### To be done
Quote all entries in full, exactly.
--- BEGIN Records for this task ---
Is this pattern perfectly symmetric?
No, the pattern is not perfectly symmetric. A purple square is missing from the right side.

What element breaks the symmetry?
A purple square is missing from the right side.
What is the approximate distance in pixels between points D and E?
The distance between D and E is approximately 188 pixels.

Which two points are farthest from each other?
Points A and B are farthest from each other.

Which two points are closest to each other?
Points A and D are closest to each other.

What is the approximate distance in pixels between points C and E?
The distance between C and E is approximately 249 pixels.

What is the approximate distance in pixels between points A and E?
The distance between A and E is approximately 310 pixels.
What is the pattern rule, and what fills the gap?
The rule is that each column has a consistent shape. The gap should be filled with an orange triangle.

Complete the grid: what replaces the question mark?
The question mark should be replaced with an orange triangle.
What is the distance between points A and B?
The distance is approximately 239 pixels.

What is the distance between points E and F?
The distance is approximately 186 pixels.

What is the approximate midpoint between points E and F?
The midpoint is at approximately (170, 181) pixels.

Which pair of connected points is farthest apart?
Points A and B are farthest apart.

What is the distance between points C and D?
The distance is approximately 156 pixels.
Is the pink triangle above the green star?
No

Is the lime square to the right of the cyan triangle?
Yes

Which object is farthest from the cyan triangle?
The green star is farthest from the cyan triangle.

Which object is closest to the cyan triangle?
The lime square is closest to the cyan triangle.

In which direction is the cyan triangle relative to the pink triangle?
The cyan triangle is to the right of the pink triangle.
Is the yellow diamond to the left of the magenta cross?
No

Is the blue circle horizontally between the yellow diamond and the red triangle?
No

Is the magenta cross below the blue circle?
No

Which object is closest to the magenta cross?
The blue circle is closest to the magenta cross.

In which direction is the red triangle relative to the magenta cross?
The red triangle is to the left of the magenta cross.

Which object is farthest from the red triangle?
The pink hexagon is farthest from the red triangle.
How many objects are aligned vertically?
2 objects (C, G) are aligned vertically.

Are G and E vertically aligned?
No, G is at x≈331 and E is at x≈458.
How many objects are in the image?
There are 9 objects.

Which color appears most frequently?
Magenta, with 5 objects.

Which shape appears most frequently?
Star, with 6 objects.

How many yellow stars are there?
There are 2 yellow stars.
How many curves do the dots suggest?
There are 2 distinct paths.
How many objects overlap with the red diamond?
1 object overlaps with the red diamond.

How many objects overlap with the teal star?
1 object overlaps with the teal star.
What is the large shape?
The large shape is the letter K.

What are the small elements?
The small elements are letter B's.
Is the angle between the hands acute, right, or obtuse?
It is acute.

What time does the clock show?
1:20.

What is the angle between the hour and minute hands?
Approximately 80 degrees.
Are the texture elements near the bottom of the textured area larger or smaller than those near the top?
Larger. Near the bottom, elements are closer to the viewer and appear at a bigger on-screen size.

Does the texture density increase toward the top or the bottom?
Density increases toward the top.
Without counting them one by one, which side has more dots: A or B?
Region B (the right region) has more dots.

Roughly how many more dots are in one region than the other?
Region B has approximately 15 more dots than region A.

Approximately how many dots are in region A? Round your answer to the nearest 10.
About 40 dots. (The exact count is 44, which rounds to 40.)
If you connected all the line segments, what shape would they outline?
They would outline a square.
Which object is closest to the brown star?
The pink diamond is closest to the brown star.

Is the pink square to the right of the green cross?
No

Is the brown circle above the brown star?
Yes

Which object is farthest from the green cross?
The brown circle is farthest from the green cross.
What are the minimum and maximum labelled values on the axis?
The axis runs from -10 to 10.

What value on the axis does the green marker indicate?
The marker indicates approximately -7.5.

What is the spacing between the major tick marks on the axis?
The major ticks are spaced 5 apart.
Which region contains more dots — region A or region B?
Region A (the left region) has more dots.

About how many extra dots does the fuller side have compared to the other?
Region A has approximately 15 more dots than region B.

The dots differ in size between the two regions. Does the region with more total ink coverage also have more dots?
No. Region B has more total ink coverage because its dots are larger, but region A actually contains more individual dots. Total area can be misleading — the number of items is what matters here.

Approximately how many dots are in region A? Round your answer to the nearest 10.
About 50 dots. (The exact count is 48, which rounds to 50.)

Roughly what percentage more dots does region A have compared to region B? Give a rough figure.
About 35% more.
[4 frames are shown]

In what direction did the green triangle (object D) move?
--- END Records for this task ---
### The answer
Is this pattern perfectly symmetric?
No, the pattern is not perfectly symmetric. A purple square is missing from the right side.

What element breaks the symmetry?
A purple square is missing from the right side.
What is the approximate distance in pixels between points D and E?
The distance between D and E is approximately 188 pixels.

Which two points are farthest from each other?
Points A and B are farthest from each other.

Which two points are closest to each other?
Points A and D are closest to each other.

What is the approximate distance in pixels between points C and E?
The distance between C and E is approximately 249 pixels.

What is the approximate distance in pixels between points A and E?
The distance between A and E is approximately 310 pixels.
What is the pattern rule, and what fills the gap?
The rule is that each column has a consistent shape. The gap should be filled with an orange triangle.

Complete the grid: what replaces the question mark?
The question mark should be replaced with an orange triangle.
What is the distance between points A and B?
The distance is approximately 239 pixels.

What is the distance between points E and F?
The distance is approximately 186 pixels.

What is the approximate midpoint between points E and F?
The midpoint is at approximately (170, 181) pixels.

Which pair of connected points is farthest apart?
Points A and B are farthest apart.

What is the distance between points C and D?
The distance is approximately 156 pixels.
Is the pink triangle above the green star?
No

Is the lime square to the right of the cyan triangle?
Yes

Which object is farthest from the cyan triangle?
The green star is farthest from the cyan triangle.

Which object is closest to the cyan triangle?
The lime square is closest to the cyan triangle.

In which direction is the cyan triangle relative to the pink triangle?
The cyan triangle is to the right of the pink triangle.
Is the yellow diamond to the left of the magenta cross?
No

Is the blue circle horizontally between the yellow diamond and the red triangle?
No

Is the magenta cross below the blue circle?
No

Which object is closest to the magenta cross?
The blue circle is closest to the magenta cross.

In which direction is the red triangle relative to the magenta cross?
The red triangle is to the left of the magenta cross.

Which object is farthest from the red triangle?
The pink hexagon is farthest from the red triangle.
How many objects are aligned vertically?
2 objects (C, G) are aligned vertically.

Are G and E vertically aligned?
No, G is at x≈331 and E is at x≈458.
How many objects are in the image?
There are 9 objects.

Which color appears most frequently?
Magenta, with 5 objects.

Which shape appears most frequently?
Star, with 6 objects.

How many yellow stars are there?
There are 2 yellow stars.
How many curves do the dots suggest?
There are 2 distinct paths.
How many objects overlap with the red diamond?
1 object overlaps with the red diamond.

How many objects overlap with the teal star?
1 object overlaps with the teal star.
What is the large shape?
The large shape is the letter K.

What are the small elements?
The small elements are letter B's.
Is the angle between the hands acute, right, or obtuse?
It is acute.

What time does the clock show?
1:20.

What is the angle between the hour and minute hands?
Approximately 80 degrees.
Are the texture elements near the bottom of the textured area larger or smaller than those near the top?
Larger. Near the bottom, elements are closer to the viewer and appear at a bigger on-screen size.

Does the texture density increase toward the top or the bottom?
Density increases toward the top.
Without counting them one by one, which side has more dots: A or B?
Region B (the right region) has more dots.

Roughly how many more dots are in one region than the other?
Region B has approximately 15 more dots than region A.

Approximately how many dots are in region A? Round your answer to the nearest 10.
About 40 dots. (The exact count is 44, which rounds to 40.)
If you connected all the line segments, what shape would they outline?
They would outline a square.
Which object is closest to the brown star?
The pink diamond is closest to the brown star.

Is the pink square to the right of the green cross?
No

Is the brown circle above the brown star?
Yes

Which object is farthest from the green cross?
The brown circle is farthest from the green cross.
What are the minimum and maximum labelled values on the axis?
The axis runs from -10 to 10.

What value on the axis does the green marker indicate?
The marker indicates approximately -7.5.

What is the spacing between the major tick marks on the axis?
The major ticks are spaced 5 apart.
Which region contains more dots — region A or region B?
Region A (the left region) has more dots.

About how many extra dots does the fuller side have compared to the other?
Region A has approximately 15 more dots than region B.

The dots differ in size between the two regions. Does the region with more total ink coverage also have more dots?
No. Region B has more total ink coverage because its dots are larger, but region A actually contains more individual dots. Total area can be misleading — the number of items is what matters here.

Approximately how many dots are in region A? Round your answer to the nearest 10.
About 50 dots. (The exact count is 48, which rounds to 50.)

Roughly what percentage more dots does region A have compared to region B? Give a rough figure.
About 35% more.
[4 frames are shown]

In what direction did the green triangle (object D) move?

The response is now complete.